Images excluded, repeat each entry below exactly.

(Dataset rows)
=======
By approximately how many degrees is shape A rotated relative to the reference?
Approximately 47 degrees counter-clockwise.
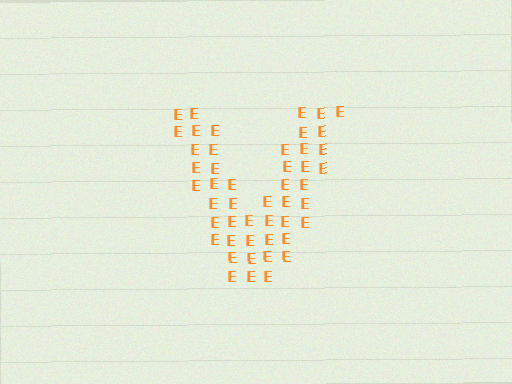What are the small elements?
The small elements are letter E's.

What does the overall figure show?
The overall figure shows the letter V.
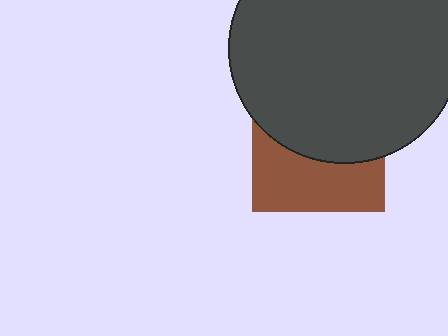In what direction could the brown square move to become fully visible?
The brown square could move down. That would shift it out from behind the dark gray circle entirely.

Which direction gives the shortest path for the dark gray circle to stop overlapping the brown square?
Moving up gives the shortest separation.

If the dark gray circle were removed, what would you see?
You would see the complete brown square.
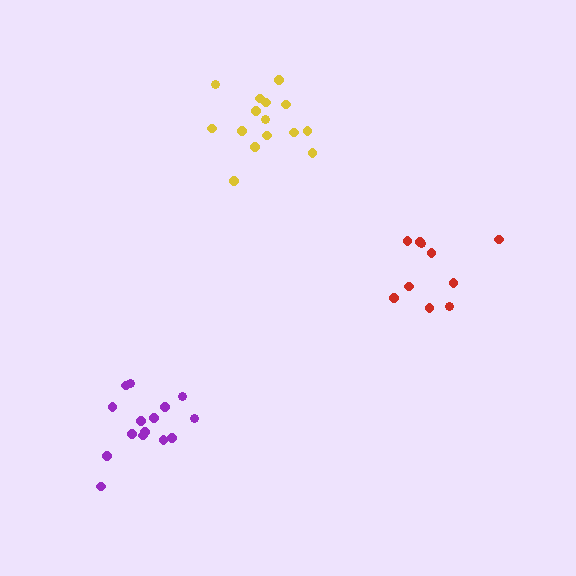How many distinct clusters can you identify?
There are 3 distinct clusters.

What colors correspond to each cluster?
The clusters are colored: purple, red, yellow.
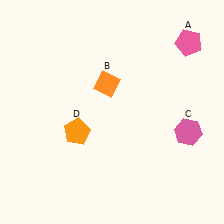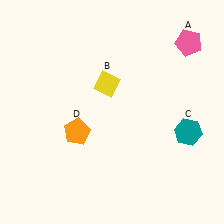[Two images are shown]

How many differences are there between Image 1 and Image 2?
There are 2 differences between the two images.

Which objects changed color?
=======
Correct output:
By approximately how many degrees is shape A rotated relative to the reference?
Approximately 47 degrees counter-clockwise.
What are the small elements?
The small elements are letter E's.

What does the overall figure show?
The overall figure shows the letter V.
In what direction could the brown square move to become fully visible?
The brown square could move down. That would shift it out from behind the dark gray circle entirely.

Which direction gives the shortest path for the dark gray circle to stop overlapping the brown square?
Moving up gives the shortest separation.

If the dark gray circle were removed, what would you see?
You would see the complete brown square.
How many distinct clusters can you identify?
There are 3 distinct clusters.

What colors correspond to each cluster?
The clusters are colored: purple, red, yellow.
[Two images are shown]

How many differences are there between Image 1 and Image 2?
There are 2 differences between the two images.

Which objects changed color?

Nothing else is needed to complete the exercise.